Go to the line containing "How many objects overlap with the blue triangle?" below; retype it and all following lines exactly, and leave out the pictures.

>> Start ENTRIES SUPPLIED

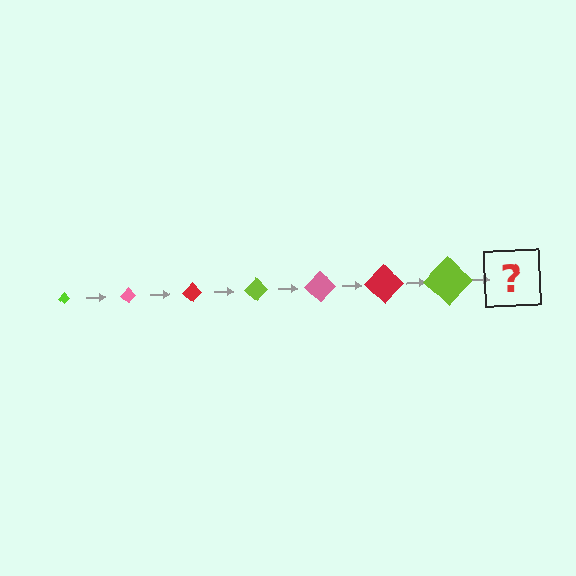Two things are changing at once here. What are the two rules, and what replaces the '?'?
The two rules are that the diamond grows larger each step and the color cycles through lime, pink, and red. The '?' should be a pink diamond, larger than the previous one.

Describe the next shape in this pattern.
It should be a pink diamond, larger than the previous one.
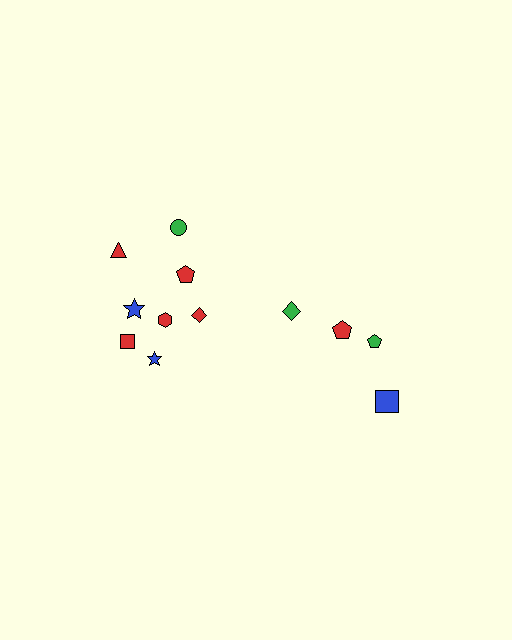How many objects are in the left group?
There are 8 objects.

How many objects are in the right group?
There are 4 objects.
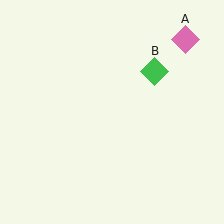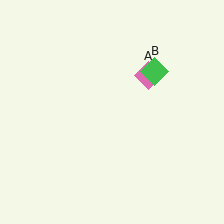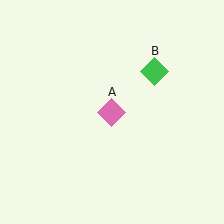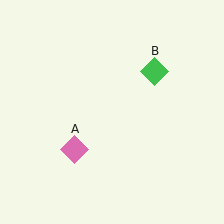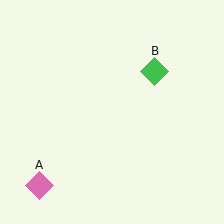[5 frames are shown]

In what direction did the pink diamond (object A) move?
The pink diamond (object A) moved down and to the left.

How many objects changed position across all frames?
1 object changed position: pink diamond (object A).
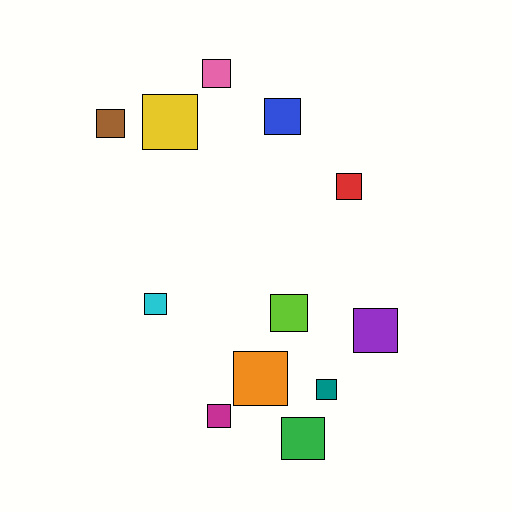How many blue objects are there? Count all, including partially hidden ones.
There is 1 blue object.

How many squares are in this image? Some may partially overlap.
There are 12 squares.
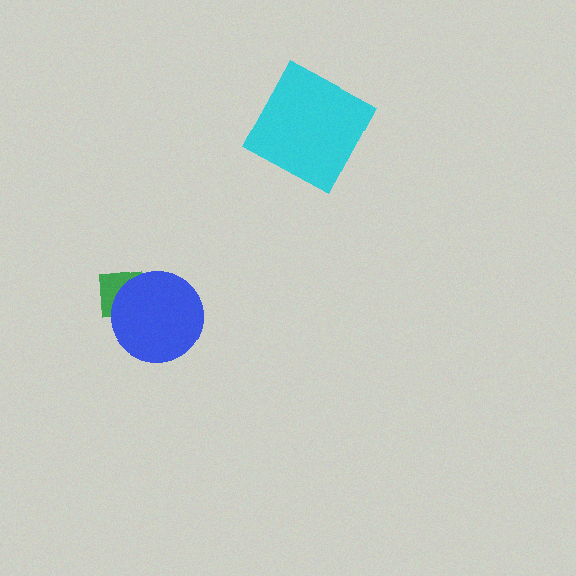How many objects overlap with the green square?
1 object overlaps with the green square.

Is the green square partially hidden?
Yes, it is partially covered by another shape.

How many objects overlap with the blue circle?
1 object overlaps with the blue circle.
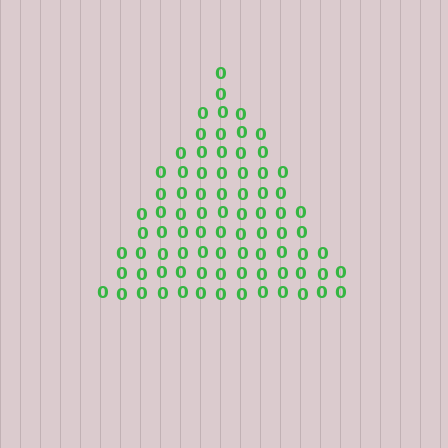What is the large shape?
The large shape is a triangle.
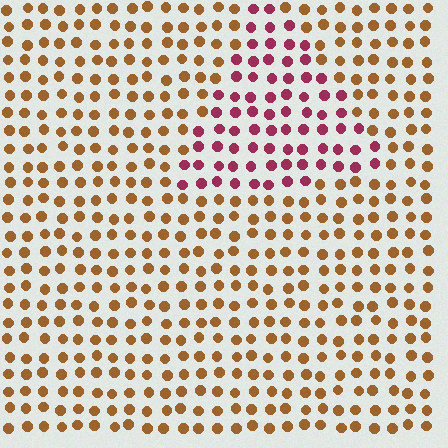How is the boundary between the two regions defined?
The boundary is defined purely by a slight shift in hue (about 53 degrees). Spacing, size, and orientation are identical on both sides.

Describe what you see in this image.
The image is filled with small brown elements in a uniform arrangement. A triangle-shaped region is visible where the elements are tinted to a slightly different hue, forming a subtle color boundary.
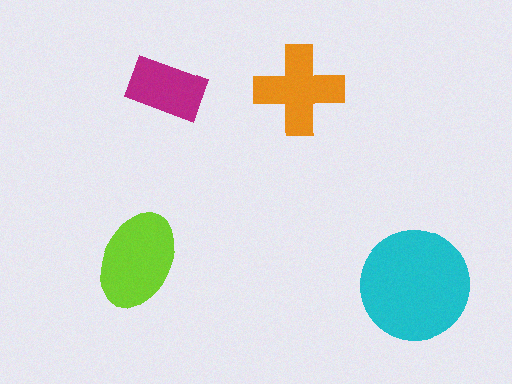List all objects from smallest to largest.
The magenta rectangle, the orange cross, the lime ellipse, the cyan circle.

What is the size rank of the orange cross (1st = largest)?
3rd.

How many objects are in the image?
There are 4 objects in the image.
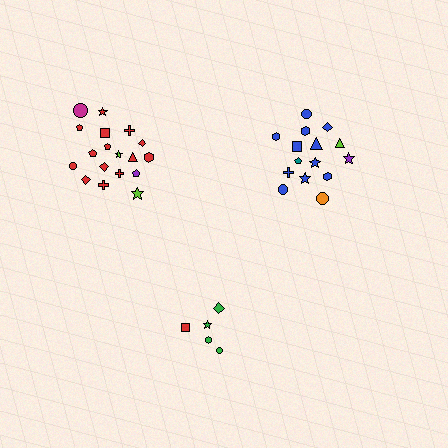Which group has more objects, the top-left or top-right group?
The top-left group.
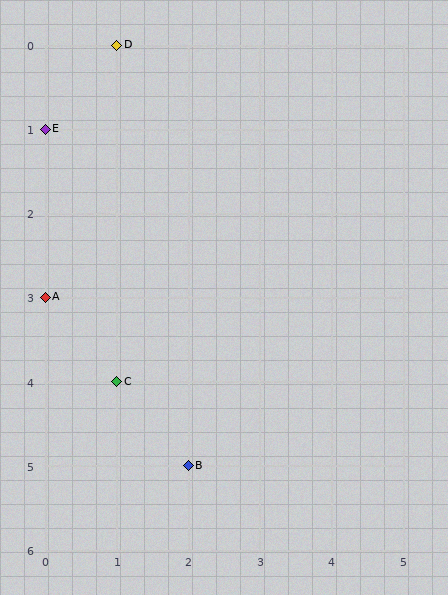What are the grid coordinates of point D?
Point D is at grid coordinates (1, 0).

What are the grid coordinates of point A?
Point A is at grid coordinates (0, 3).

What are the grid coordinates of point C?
Point C is at grid coordinates (1, 4).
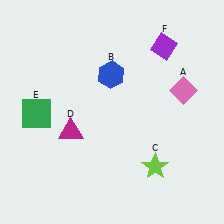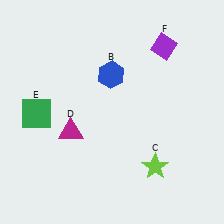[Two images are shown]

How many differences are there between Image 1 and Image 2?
There is 1 difference between the two images.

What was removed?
The pink diamond (A) was removed in Image 2.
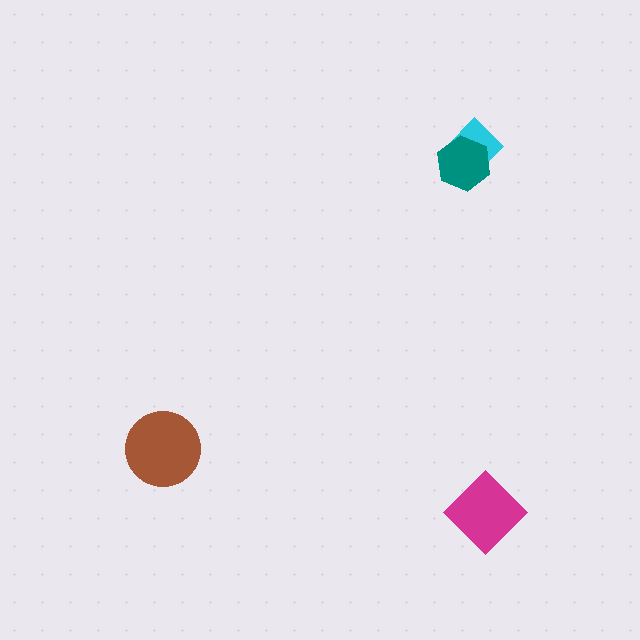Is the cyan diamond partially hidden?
Yes, it is partially covered by another shape.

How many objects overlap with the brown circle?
0 objects overlap with the brown circle.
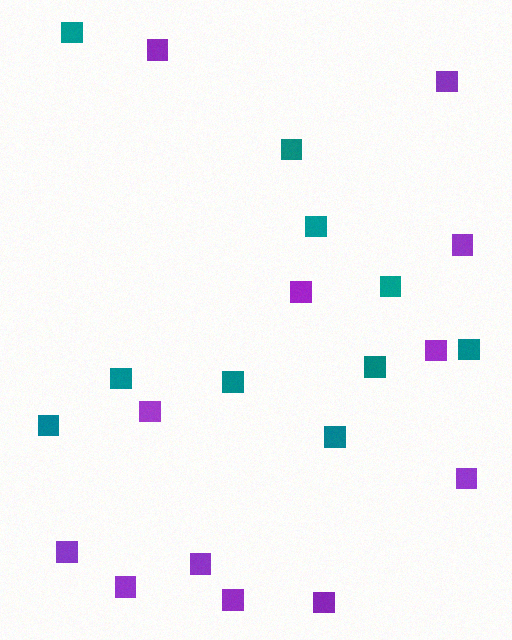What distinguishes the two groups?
There are 2 groups: one group of purple squares (12) and one group of teal squares (10).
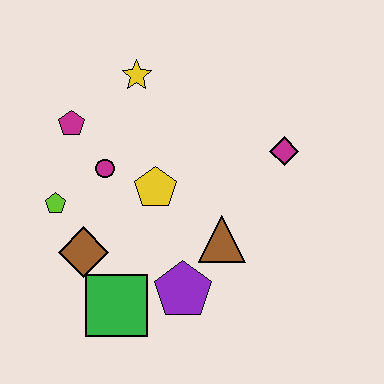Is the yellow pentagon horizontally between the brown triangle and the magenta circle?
Yes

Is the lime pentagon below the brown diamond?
No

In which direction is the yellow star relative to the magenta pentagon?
The yellow star is to the right of the magenta pentagon.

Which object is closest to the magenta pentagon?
The magenta circle is closest to the magenta pentagon.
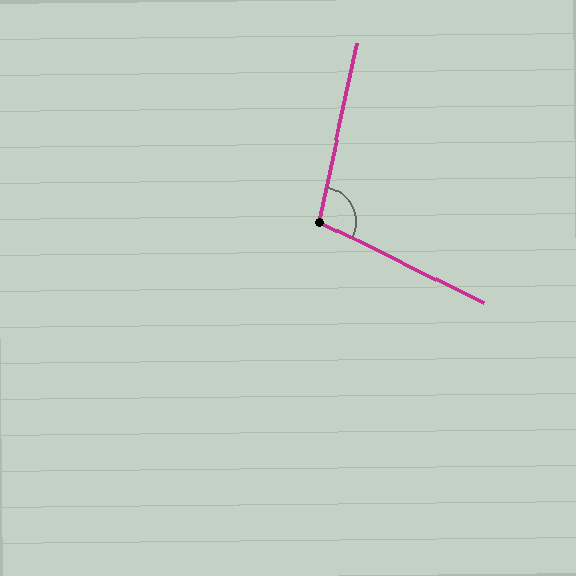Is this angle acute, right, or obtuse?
It is obtuse.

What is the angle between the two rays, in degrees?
Approximately 104 degrees.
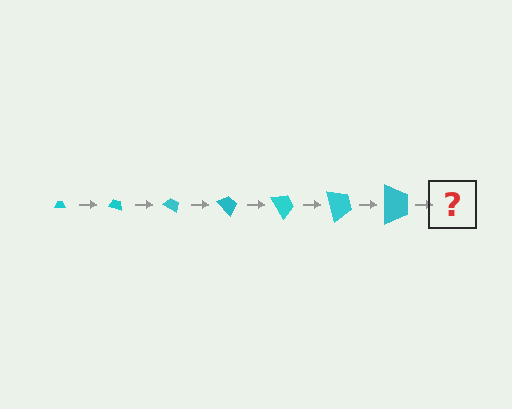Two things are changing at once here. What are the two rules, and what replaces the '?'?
The two rules are that the trapezoid grows larger each step and it rotates 15 degrees clockwise each step. The '?' should be a trapezoid, larger than the previous one and rotated 105 degrees clockwise from the start.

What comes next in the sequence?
The next element should be a trapezoid, larger than the previous one and rotated 105 degrees clockwise from the start.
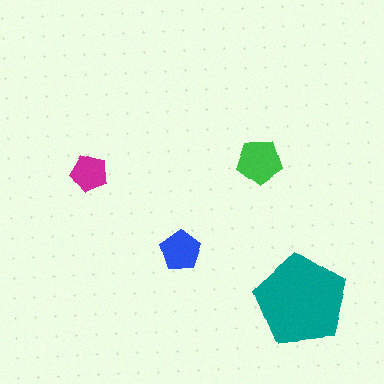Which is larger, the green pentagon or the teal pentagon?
The teal one.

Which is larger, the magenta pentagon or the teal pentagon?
The teal one.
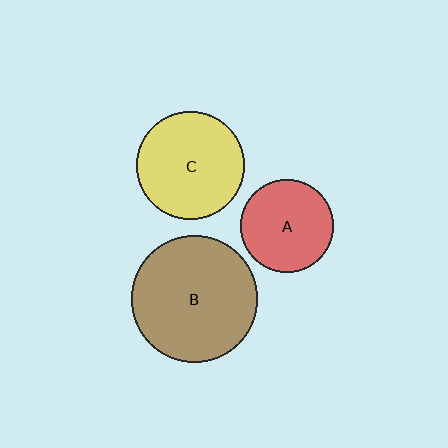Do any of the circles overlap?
No, none of the circles overlap.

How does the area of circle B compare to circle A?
Approximately 1.8 times.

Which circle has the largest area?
Circle B (brown).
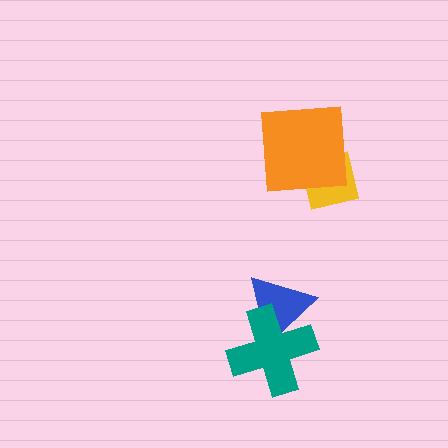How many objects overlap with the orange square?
1 object overlaps with the orange square.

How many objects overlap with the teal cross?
1 object overlaps with the teal cross.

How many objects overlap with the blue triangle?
1 object overlaps with the blue triangle.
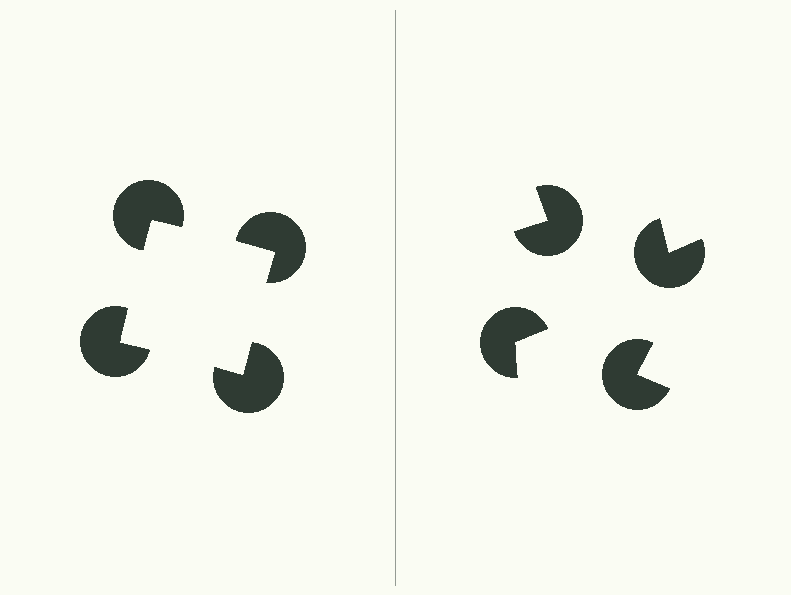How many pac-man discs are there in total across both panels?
8 — 4 on each side.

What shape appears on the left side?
An illusory square.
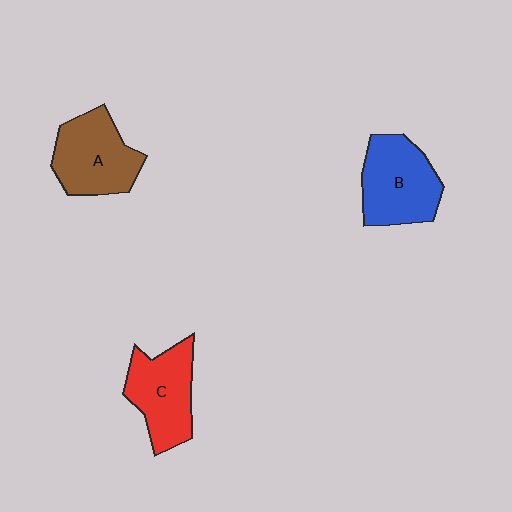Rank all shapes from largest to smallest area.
From largest to smallest: B (blue), A (brown), C (red).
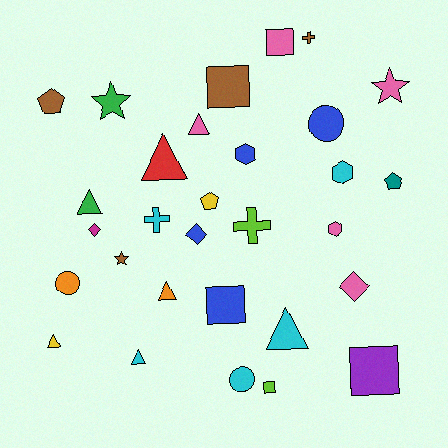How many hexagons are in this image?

>> End ENTRIES SUPPLIED

*ANSWER FOR THE TASK*.
How many objects overlap with the blue triangle?
1 object overlaps with the blue triangle.
How many pac-man discs are there in total across both panels?
8 — 4 on each side.

What shape appears on the left side?
An illusory square.
Rank all shapes from largest to smallest area.
From largest to smallest: B (blue), A (brown), C (red).
How many hexagons are in this image?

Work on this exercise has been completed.